§ **Task to carry out**
Find the line containing "Is the cyan" and copy it exactly, along with every line after it up to and including the line containing "[3 frames are shown]". Copy nothing else.

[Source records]
********************

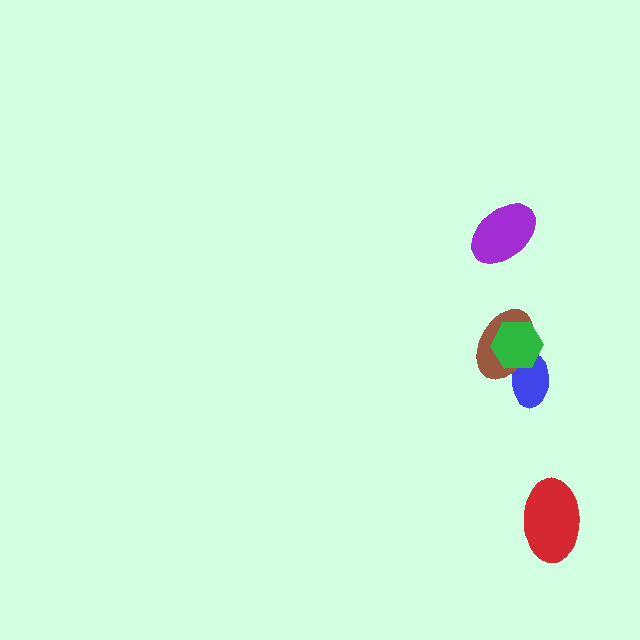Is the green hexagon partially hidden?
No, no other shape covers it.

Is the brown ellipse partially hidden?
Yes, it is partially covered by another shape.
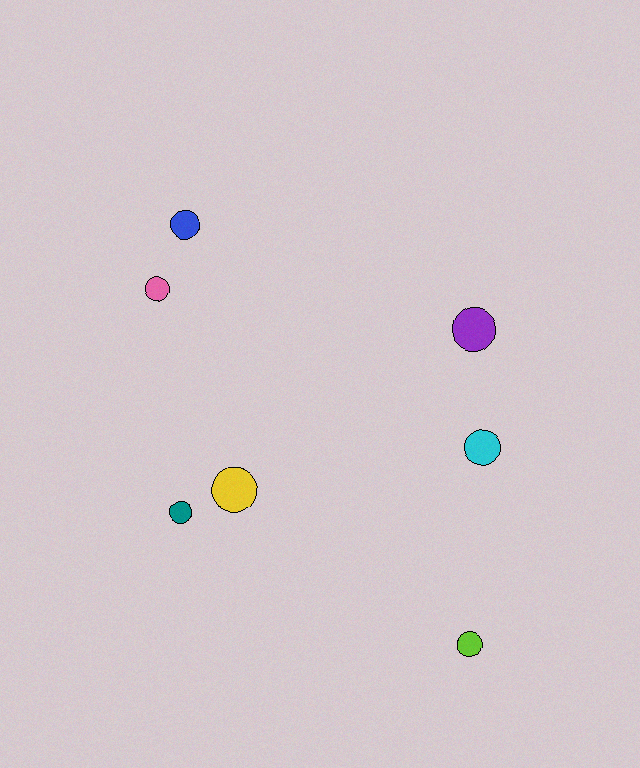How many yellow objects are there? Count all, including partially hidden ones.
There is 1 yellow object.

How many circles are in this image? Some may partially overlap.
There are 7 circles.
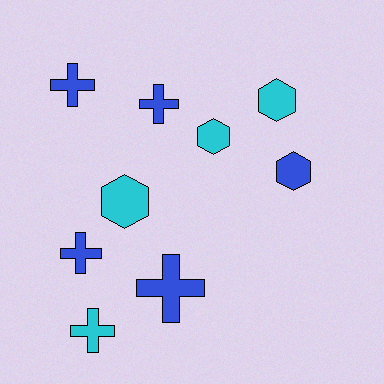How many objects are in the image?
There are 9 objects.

********************

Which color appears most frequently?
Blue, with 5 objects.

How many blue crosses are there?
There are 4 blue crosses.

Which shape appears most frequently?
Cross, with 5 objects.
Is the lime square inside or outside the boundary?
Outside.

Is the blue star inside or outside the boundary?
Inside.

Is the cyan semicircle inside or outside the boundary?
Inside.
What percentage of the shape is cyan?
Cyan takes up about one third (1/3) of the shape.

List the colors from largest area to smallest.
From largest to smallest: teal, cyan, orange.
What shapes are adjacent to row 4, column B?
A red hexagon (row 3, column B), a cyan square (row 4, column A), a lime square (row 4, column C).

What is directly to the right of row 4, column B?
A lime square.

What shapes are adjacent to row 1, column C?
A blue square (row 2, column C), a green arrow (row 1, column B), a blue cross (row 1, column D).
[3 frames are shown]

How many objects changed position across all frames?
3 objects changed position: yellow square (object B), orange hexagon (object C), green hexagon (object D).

********************

§ **Expected answer**
Is the cyan semicircle inside or outside the boundary?
Inside.
What percentage of the shape is cyan?
Cyan takes up about one third (1/3) of the shape.

List the colors from largest area to smallest.
From largest to smallest: teal, cyan, orange.
What shapes are adjacent to row 4, column B?
A red hexagon (row 3, column B), a cyan square (row 4, column A), a lime square (row 4, column C).

What is directly to the right of row 4, column B?
A lime square.

What shapes are adjacent to row 1, column C?
A blue square (row 2, column C), a green arrow (row 1, column B), a blue cross (row 1, column D).
[3 frames are shown]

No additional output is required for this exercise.